» **Data for this task**

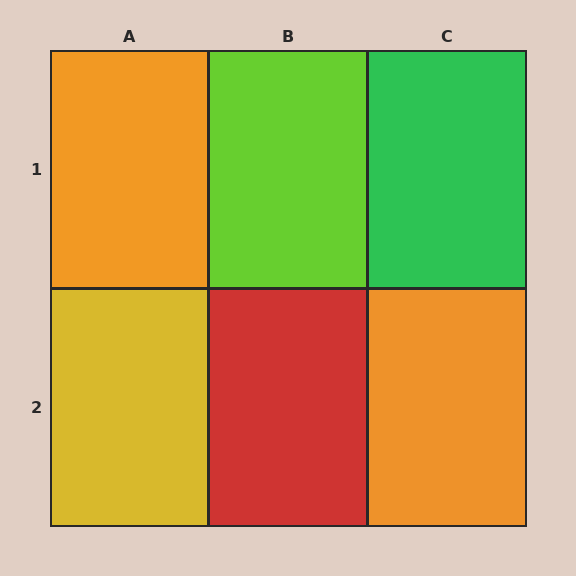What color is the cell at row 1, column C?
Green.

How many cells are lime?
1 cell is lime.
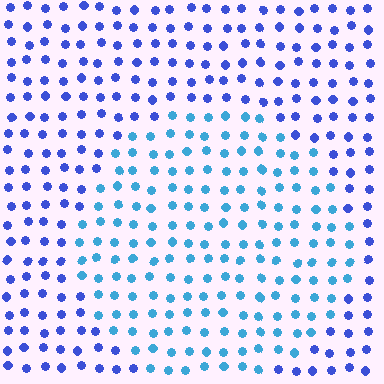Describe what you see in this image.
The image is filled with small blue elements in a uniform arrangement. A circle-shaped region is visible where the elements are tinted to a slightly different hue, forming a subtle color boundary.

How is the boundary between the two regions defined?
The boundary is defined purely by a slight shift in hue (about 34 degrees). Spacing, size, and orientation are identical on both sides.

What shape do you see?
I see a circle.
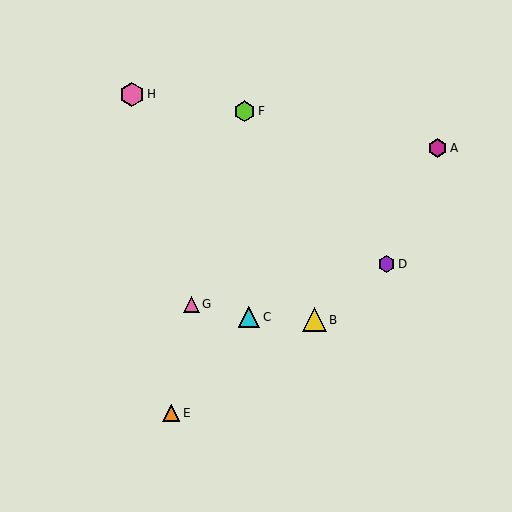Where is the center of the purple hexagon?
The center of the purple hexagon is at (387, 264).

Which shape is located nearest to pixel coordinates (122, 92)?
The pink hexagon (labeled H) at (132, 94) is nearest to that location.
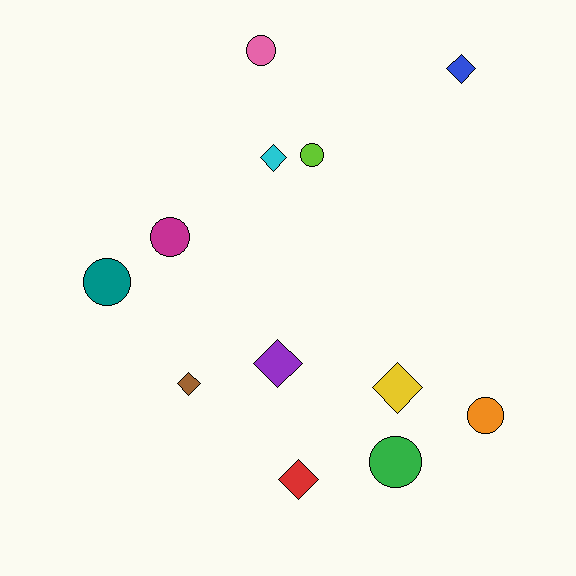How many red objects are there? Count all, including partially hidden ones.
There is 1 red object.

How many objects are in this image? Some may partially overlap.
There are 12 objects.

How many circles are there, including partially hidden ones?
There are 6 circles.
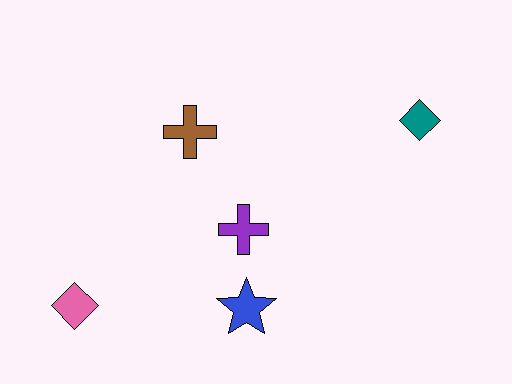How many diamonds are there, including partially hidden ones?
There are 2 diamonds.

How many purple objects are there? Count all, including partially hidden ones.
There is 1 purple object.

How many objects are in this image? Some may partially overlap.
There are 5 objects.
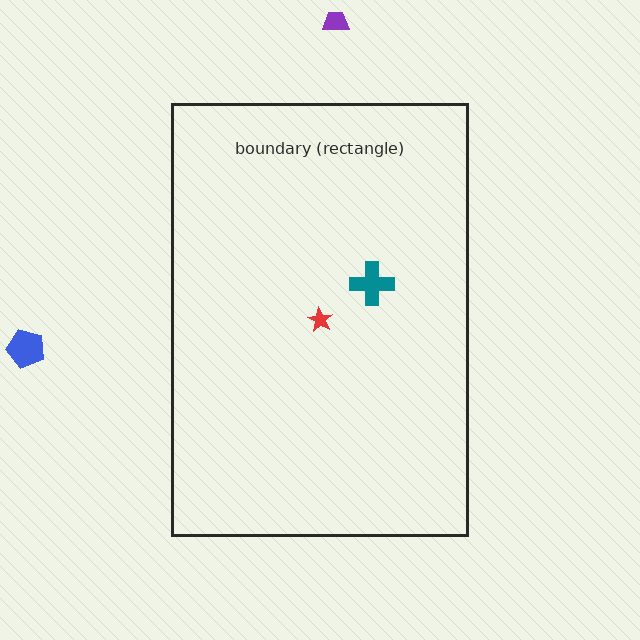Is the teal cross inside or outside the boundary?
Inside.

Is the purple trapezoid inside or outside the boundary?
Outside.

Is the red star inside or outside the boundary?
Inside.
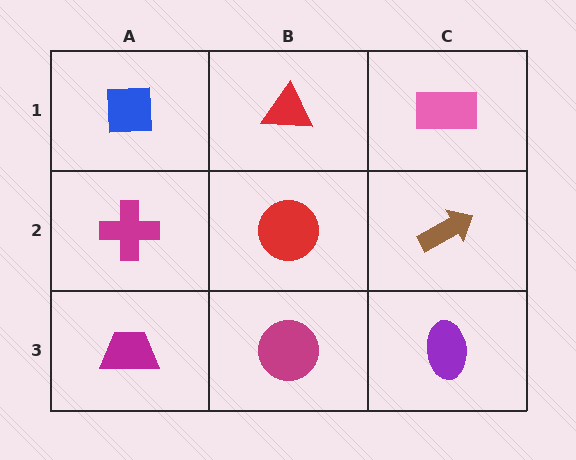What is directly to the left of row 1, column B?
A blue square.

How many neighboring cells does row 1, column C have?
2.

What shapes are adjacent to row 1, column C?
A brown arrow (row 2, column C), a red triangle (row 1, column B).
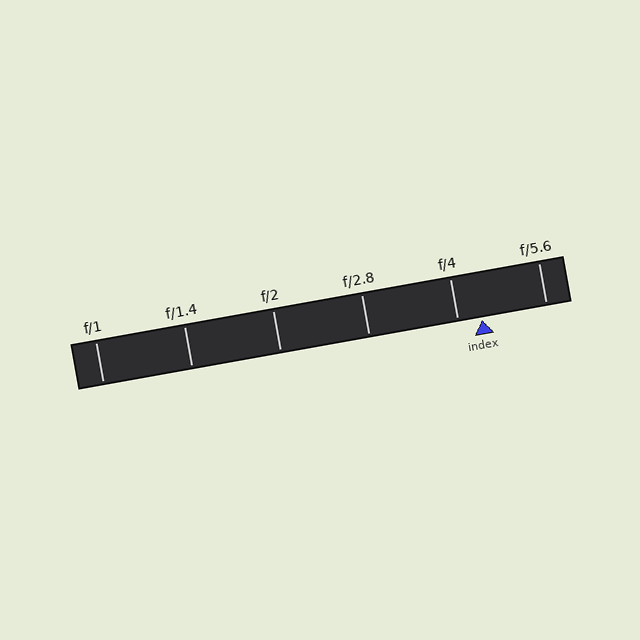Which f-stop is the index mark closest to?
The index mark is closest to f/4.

» **Problem requirements**
An exact retyping of the entries, without images, is the required answer.

» **Worked solution**
What color is the cell at row 1, column C?
Green.

How many cells are lime?
1 cell is lime.
Describe what you see in this image.
The image is filled with small blue elements in a uniform arrangement. A circle-shaped region is visible where the elements are tinted to a slightly different hue, forming a subtle color boundary.

How is the boundary between the two regions defined?
The boundary is defined purely by a slight shift in hue (about 34 degrees). Spacing, size, and orientation are identical on both sides.

What shape do you see?
I see a circle.
Where is the center of the purple hexagon?
The center of the purple hexagon is at (387, 264).

Which shape is located nearest to pixel coordinates (122, 92)?
The pink hexagon (labeled H) at (132, 94) is nearest to that location.
How many red objects are there? Count all, including partially hidden ones.
There is 1 red object.

How many objects are in this image? Some may partially overlap.
There are 12 objects.

How many circles are there, including partially hidden ones?
There are 6 circles.
How many diamonds are there, including partially hidden ones?
There are 2 diamonds.

How many purple objects are there? Count all, including partially hidden ones.
There is 1 purple object.

How many objects are in this image? Some may partially overlap.
There are 5 objects.
Is the teal cross inside or outside the boundary?
Inside.

Is the purple trapezoid inside or outside the boundary?
Outside.

Is the red star inside or outside the boundary?
Inside.
What is directly to the left of row 1, column B?
A blue square.

How many neighboring cells does row 1, column C have?
2.

What shapes are adjacent to row 1, column C?
A brown arrow (row 2, column C), a red triangle (row 1, column B).
Which f-stop is the index mark closest to?
The index mark is closest to f/4.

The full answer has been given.